----- Recorded information

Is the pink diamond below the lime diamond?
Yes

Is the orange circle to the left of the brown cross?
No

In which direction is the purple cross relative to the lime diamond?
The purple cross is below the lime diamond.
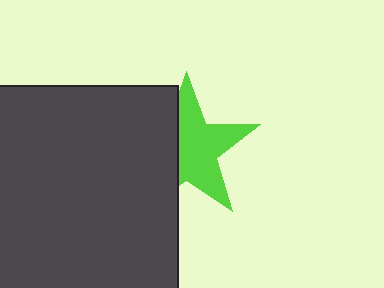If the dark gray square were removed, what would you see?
You would see the complete lime star.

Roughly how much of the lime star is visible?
About half of it is visible (roughly 60%).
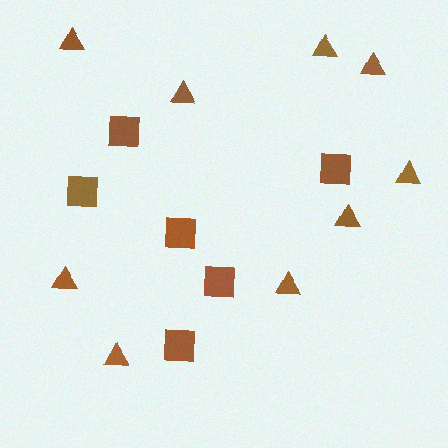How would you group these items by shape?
There are 2 groups: one group of triangles (9) and one group of squares (6).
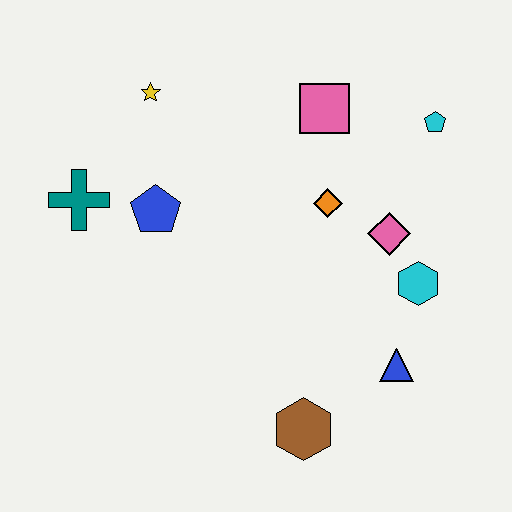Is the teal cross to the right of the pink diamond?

----------

- To do: Copy, without the pictures, exactly the lines from the line with "Is the orange" through the end of the material above, both ends included.

- In response:
Is the orange circle to the left of the brown cross?
No

In which direction is the purple cross relative to the lime diamond?
The purple cross is below the lime diamond.
If the dark gray square were removed, what would you see?
You would see the complete lime star.

Roughly how much of the lime star is visible?
About half of it is visible (roughly 60%).
How would you group these items by shape?
There are 2 groups: one group of triangles (9) and one group of squares (6).
Is the teal cross to the right of the pink diamond?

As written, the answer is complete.